**** DATA SUPPLIED ****

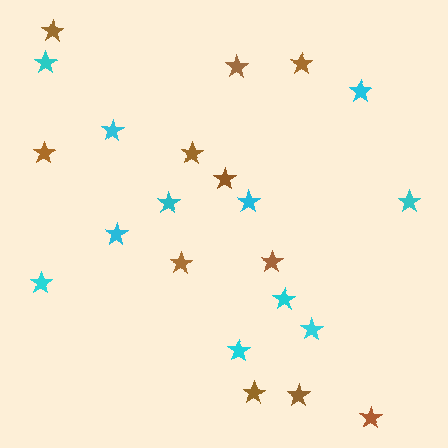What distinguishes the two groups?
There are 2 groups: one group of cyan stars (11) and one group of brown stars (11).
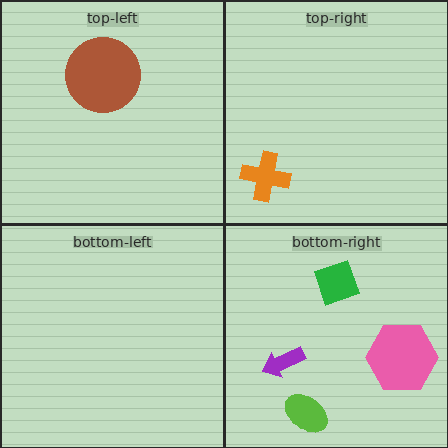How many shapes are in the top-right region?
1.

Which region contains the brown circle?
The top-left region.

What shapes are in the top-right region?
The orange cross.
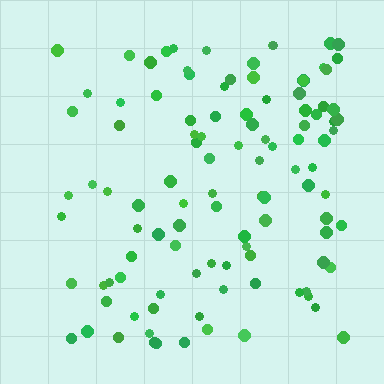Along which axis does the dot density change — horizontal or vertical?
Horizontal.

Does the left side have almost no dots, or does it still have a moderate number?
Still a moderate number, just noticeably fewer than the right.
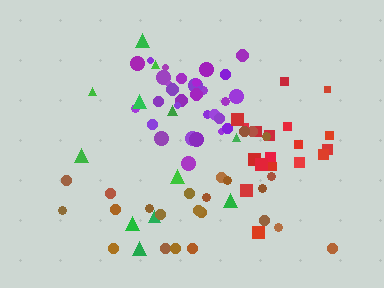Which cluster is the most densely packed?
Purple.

****

Reproduce word for word only the lines between the line containing "Which region contains the brown circle?" and the end of the listing above, both included, and drop any pictures.

Which region contains the brown circle?
The top-left region.

What shapes are in the top-right region?
The orange cross.
Along which axis does the dot density change — horizontal or vertical?
Horizontal.

Does the left side have almost no dots, or does it still have a moderate number?
Still a moderate number, just noticeably fewer than the right.
Which cluster is the most densely packed?
Purple.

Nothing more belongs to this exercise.